**Your objective:** Reproduce the records below in full and exactly, without their images.

(Questions on shapes in pictures)
* * * * * * *

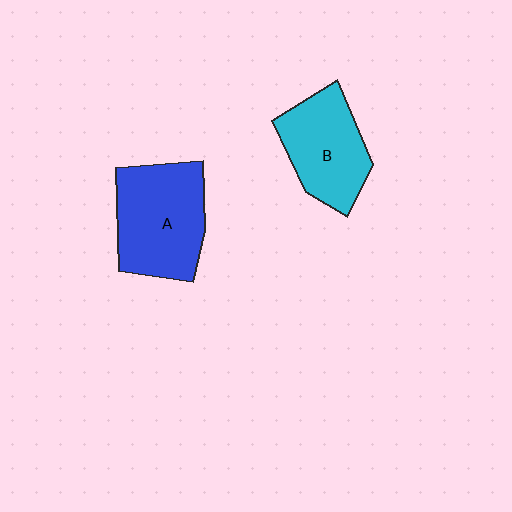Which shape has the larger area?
Shape A (blue).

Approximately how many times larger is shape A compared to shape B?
Approximately 1.2 times.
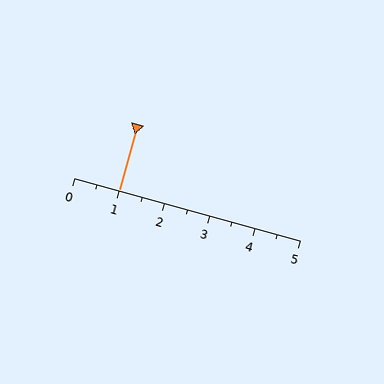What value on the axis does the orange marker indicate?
The marker indicates approximately 1.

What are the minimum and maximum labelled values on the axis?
The axis runs from 0 to 5.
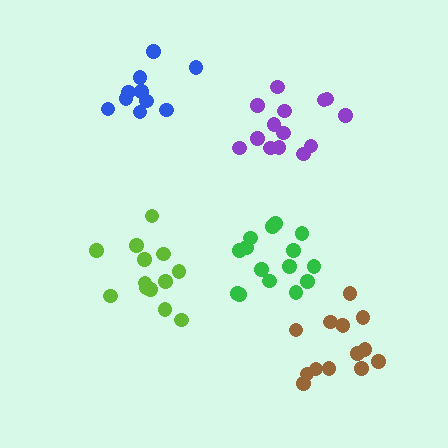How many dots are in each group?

* * * * * * *

**Written response:**
Which shape has the larger area?
Shape A (blue).

Approximately how many times larger is shape A compared to shape B?
Approximately 1.2 times.
What value on the axis does the orange marker indicate?
The marker indicates approximately 1.

What are the minimum and maximum labelled values on the axis?
The axis runs from 0 to 5.
How many dots are in each group?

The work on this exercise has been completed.